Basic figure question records
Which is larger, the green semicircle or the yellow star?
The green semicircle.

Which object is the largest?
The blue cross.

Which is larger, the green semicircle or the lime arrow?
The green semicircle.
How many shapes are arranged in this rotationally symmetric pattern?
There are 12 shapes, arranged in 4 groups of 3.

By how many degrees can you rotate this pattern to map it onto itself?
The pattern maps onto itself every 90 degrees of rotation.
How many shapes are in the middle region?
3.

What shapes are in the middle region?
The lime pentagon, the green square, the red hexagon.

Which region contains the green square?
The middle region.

...

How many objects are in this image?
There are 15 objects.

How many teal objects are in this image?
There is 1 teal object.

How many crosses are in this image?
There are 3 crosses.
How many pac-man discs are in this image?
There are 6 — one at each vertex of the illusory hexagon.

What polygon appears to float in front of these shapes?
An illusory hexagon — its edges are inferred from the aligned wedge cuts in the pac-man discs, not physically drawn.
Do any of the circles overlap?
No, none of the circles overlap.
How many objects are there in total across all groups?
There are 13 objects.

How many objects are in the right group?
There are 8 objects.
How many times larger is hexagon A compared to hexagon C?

*THE EXERCISE:* In the listing above, locate the line containing "Do any of the circles overlap?" and the line containing "How many times". Extract those two lines and every line between them, exactly as written, and only those.

*RESULT FOR THIS EXERCISE:*
Do any of the circles overlap?
No, none of the circles overlap.
How many objects are there in total across all groups?
There are 13 objects.

How many objects are in the right group?
There are 8 objects.
How many times larger is hexagon A compared to hexagon C?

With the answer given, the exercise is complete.